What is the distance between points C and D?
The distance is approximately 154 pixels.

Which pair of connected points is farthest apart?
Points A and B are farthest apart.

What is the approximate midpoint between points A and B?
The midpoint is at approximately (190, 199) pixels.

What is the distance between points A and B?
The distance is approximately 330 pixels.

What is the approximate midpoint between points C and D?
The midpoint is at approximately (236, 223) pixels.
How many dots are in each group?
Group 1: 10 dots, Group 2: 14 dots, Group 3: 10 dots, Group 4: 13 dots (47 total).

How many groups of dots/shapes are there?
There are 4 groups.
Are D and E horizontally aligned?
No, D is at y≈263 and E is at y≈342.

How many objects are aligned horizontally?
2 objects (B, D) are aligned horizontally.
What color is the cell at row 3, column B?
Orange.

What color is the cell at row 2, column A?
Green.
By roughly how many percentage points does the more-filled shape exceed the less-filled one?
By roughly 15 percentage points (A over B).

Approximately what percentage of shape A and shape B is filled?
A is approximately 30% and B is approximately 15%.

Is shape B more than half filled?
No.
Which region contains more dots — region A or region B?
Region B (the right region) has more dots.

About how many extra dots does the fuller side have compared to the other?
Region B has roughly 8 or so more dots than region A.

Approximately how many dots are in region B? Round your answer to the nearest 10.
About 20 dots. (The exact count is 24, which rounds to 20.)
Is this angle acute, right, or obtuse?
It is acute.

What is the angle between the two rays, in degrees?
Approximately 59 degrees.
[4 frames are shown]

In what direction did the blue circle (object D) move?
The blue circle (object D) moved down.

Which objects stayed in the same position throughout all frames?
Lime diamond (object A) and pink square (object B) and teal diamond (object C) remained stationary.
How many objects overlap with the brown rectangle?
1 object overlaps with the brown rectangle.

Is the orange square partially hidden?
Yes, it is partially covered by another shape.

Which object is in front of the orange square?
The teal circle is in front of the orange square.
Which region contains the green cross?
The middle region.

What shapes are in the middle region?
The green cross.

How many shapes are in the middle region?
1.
□ □ □ □ □
» Directions:
Please extract exactly, and only, the lines from the line containing "Which region contains the green cross?" through the last line of the records.

» Result of this exercise:
Which region contains the green cross?
The middle region.

What shapes are in the middle region?
The green cross.

How many shapes are in the middle region?
1.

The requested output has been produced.